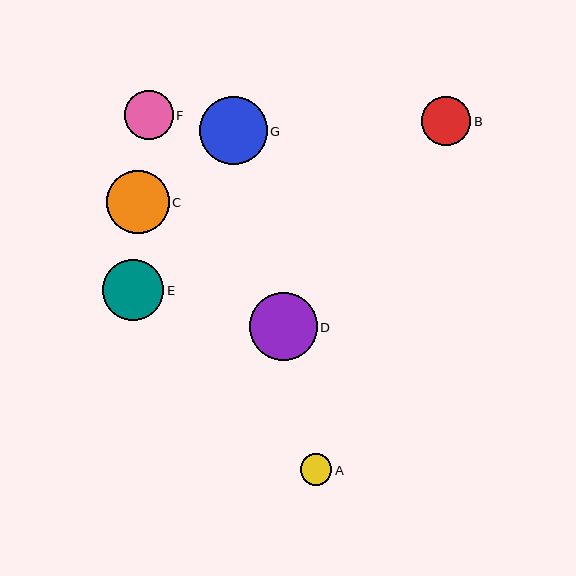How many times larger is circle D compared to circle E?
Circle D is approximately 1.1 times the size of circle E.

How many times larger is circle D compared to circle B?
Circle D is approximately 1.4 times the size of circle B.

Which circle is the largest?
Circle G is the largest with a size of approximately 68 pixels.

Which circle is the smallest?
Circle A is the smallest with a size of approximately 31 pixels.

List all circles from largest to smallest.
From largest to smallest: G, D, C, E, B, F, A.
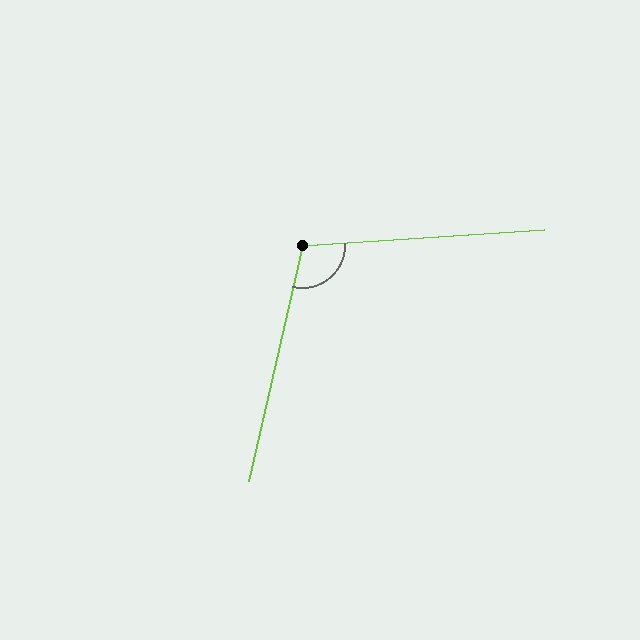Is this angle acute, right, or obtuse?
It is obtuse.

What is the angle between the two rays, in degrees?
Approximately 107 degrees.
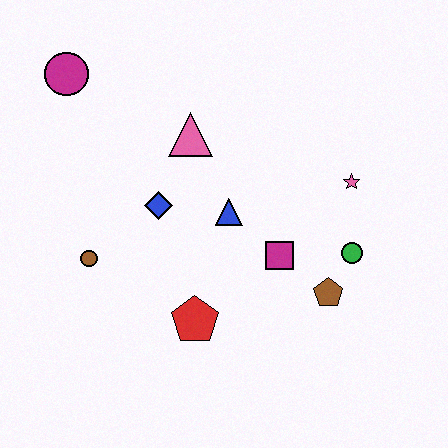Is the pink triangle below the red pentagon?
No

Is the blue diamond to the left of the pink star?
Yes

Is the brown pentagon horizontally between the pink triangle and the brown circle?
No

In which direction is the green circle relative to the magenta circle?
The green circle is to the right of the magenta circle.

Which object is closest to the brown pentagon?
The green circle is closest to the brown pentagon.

------------

Work instructions: What comes back should match the records exactly, minus any pictures.

Response:
How many times larger is circle D compared to circle E?
Circle D is approximately 1.1 times the size of circle E.

How many times larger is circle D compared to circle B?
Circle D is approximately 1.4 times the size of circle B.

Which circle is the largest?
Circle G is the largest with a size of approximately 68 pixels.

Which circle is the smallest?
Circle A is the smallest with a size of approximately 31 pixels.

List all circles from largest to smallest.
From largest to smallest: G, D, C, E, B, F, A.
Is this angle acute, right, or obtuse?
It is obtuse.

What is the angle between the two rays, in degrees?
Approximately 107 degrees.
Is the pink triangle below the red pentagon?
No

Is the blue diamond to the left of the pink star?
Yes

Is the brown pentagon horizontally between the pink triangle and the brown circle?
No

In which direction is the green circle relative to the magenta circle?
The green circle is to the right of the magenta circle.

Which object is closest to the brown pentagon?
The green circle is closest to the brown pentagon.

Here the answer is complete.